Task to carry out → Leave out the pictures and restate the rest of the data exactly.

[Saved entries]
§ §
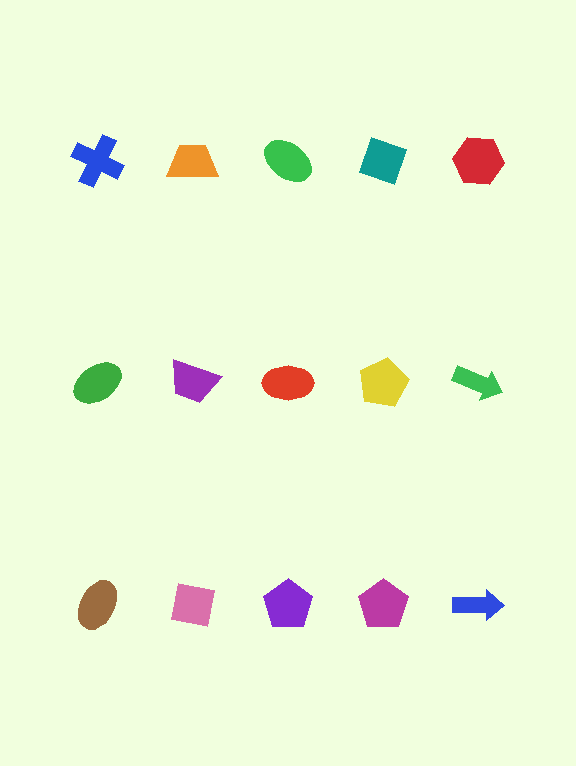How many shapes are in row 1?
5 shapes.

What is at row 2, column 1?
A green ellipse.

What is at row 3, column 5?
A blue arrow.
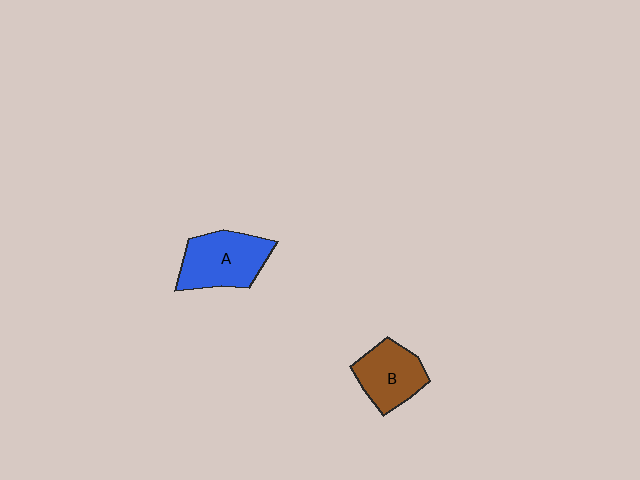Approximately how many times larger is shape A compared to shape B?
Approximately 1.2 times.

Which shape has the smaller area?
Shape B (brown).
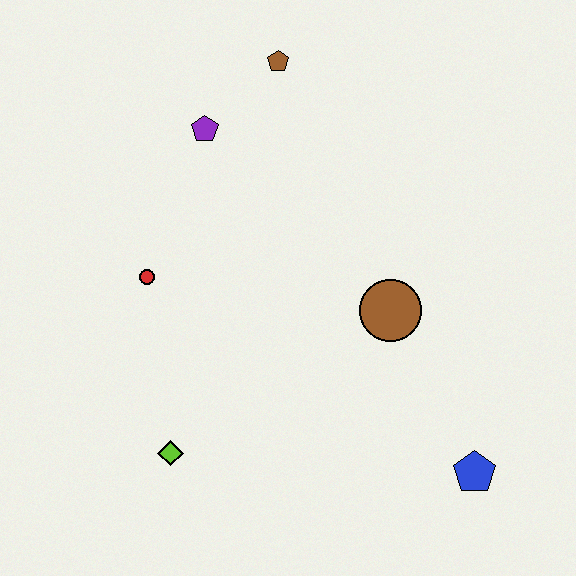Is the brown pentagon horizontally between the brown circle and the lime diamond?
Yes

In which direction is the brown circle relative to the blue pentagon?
The brown circle is above the blue pentagon.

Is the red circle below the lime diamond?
No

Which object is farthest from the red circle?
The blue pentagon is farthest from the red circle.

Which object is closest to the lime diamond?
The red circle is closest to the lime diamond.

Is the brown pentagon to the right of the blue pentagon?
No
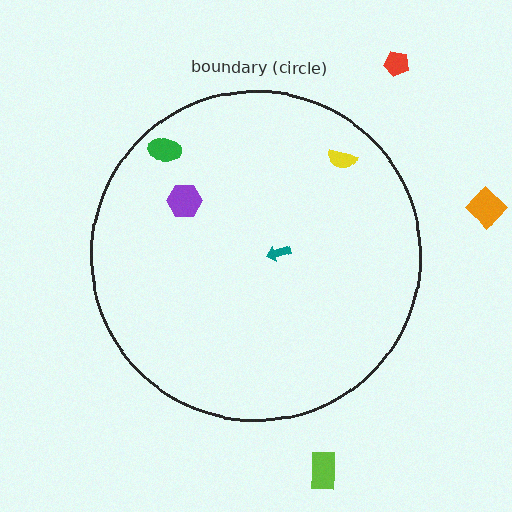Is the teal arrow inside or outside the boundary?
Inside.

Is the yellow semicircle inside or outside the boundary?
Inside.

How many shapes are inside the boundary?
4 inside, 3 outside.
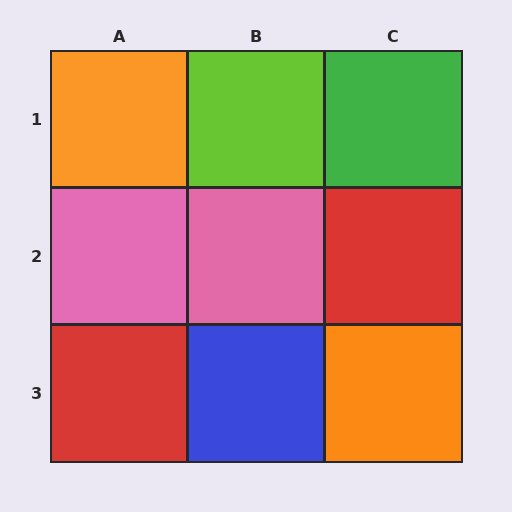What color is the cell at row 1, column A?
Orange.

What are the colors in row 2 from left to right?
Pink, pink, red.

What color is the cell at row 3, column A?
Red.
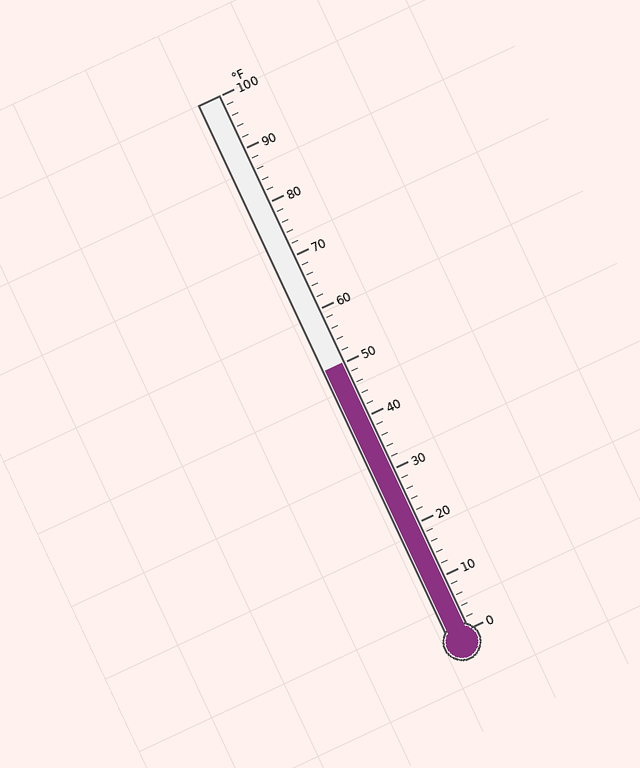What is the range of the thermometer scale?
The thermometer scale ranges from 0°F to 100°F.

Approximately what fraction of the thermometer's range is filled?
The thermometer is filled to approximately 50% of its range.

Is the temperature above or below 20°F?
The temperature is above 20°F.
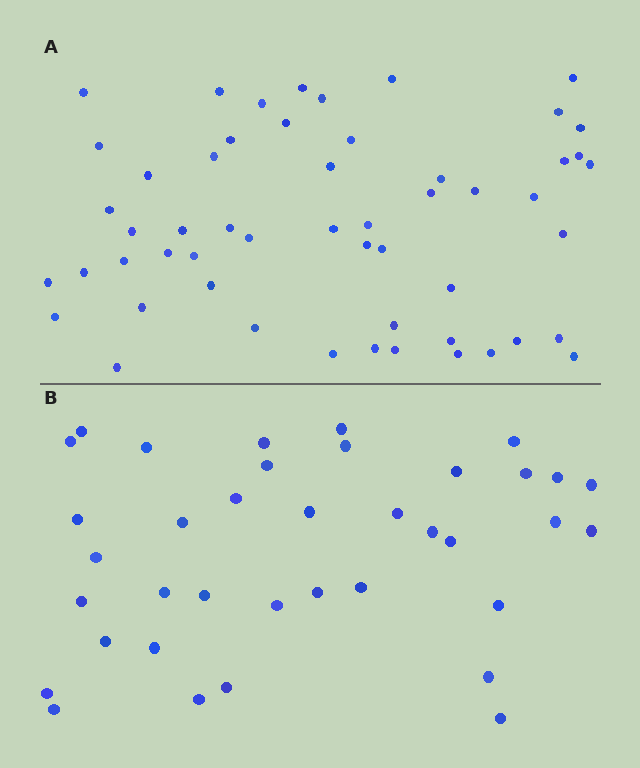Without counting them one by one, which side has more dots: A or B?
Region A (the top region) has more dots.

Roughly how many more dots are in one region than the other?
Region A has approximately 15 more dots than region B.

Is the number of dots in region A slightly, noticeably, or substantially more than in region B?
Region A has substantially more. The ratio is roughly 1.5 to 1.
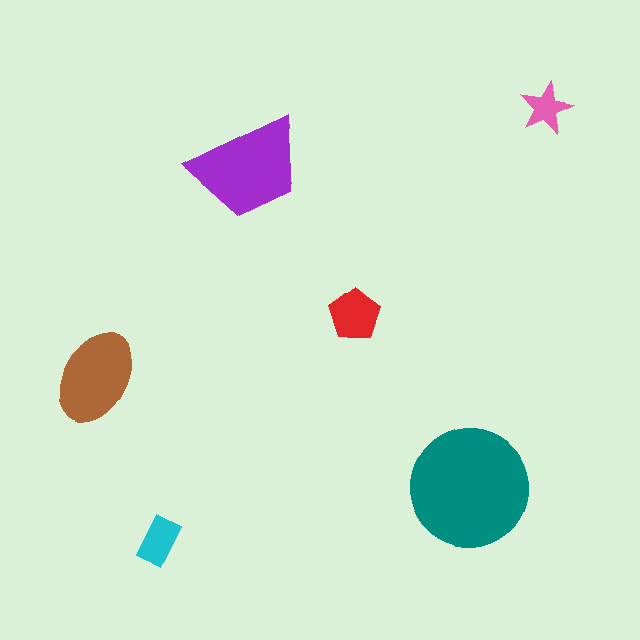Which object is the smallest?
The pink star.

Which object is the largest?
The teal circle.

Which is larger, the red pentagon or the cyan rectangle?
The red pentagon.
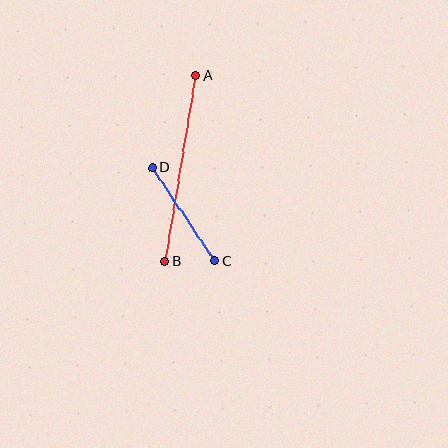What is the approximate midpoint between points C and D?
The midpoint is at approximately (184, 214) pixels.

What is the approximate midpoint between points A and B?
The midpoint is at approximately (180, 168) pixels.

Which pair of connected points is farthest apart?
Points A and B are farthest apart.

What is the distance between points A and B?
The distance is approximately 189 pixels.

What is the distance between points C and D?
The distance is approximately 112 pixels.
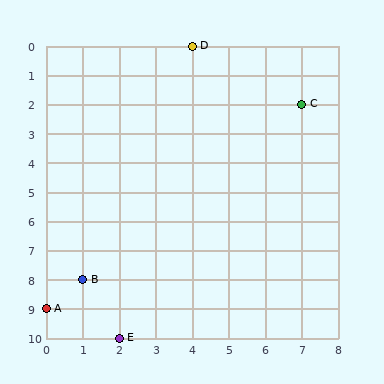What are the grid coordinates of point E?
Point E is at grid coordinates (2, 10).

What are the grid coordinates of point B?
Point B is at grid coordinates (1, 8).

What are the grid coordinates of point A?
Point A is at grid coordinates (0, 9).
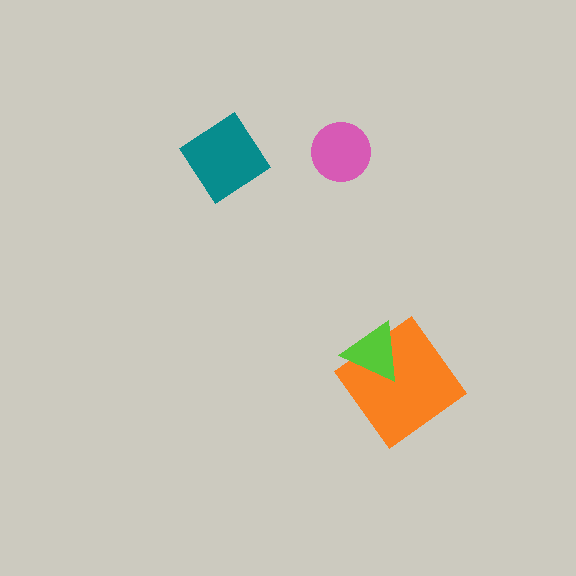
§ §
Complete answer →
How many shapes are in row 1?
5 shapes.

What is at row 2, column 1?
A green ellipse.

What is at row 3, column 5?
A blue arrow.
Approximately how many times larger is shape A compared to shape B?
Approximately 1.2 times.

Which shape has the smaller area?
Shape B (brown).
Is the brown pentagon horizontally between the brown circle and the lime diamond?
Yes

In which direction is the brown circle relative to the blue pentagon?
The brown circle is above the blue pentagon.

Is the red circle below the lime diamond?
No

Which object is farthest from the red circle?
The blue pentagon is farthest from the red circle.

Which object is closest to the lime diamond?
The red circle is closest to the lime diamond.

Is the brown pentagon to the right of the blue pentagon?
No
Is the teal arrow inside or outside the boundary?
Inside.

Is the yellow semicircle inside or outside the boundary?
Inside.

How many shapes are inside the boundary?
4 inside, 3 outside.
What color is the cell at row 1, column A?
Orange.

What are the colors in row 2 from left to right?
Pink, pink, red.

What color is the cell at row 3, column A?
Red.
What is the range of the thermometer scale?
The thermometer scale ranges from 0°F to 100°F.

Approximately what fraction of the thermometer's range is filled?
The thermometer is filled to approximately 50% of its range.

Is the temperature above or below 20°F?
The temperature is above 20°F.
Without counting them one by one, which side has more dots: A or B?
Region A (the top region) has more dots.

Roughly how many more dots are in one region than the other?
Region A has approximately 15 more dots than region B.

Is the number of dots in region A slightly, noticeably, or substantially more than in region B?
Region A has substantially more. The ratio is roughly 1.5 to 1.
Which object is the smallest?
The pink star.

Which object is the largest?
The teal circle.

Which is larger, the red pentagon or the cyan rectangle?
The red pentagon.
What is the approximate midpoint between points C and D?
The midpoint is at approximately (184, 214) pixels.

What is the approximate midpoint between points A and B?
The midpoint is at approximately (180, 168) pixels.

Which pair of connected points is farthest apart?
Points A and B are farthest apart.

What is the distance between points A and B?
The distance is approximately 189 pixels.

What is the distance between points C and D?
The distance is approximately 112 pixels.
What are the grid coordinates of point E?
Point E is at grid coordinates (2, 10).

What are the grid coordinates of point B?
Point B is at grid coordinates (1, 8).

What are the grid coordinates of point A?
Point A is at grid coordinates (0, 9).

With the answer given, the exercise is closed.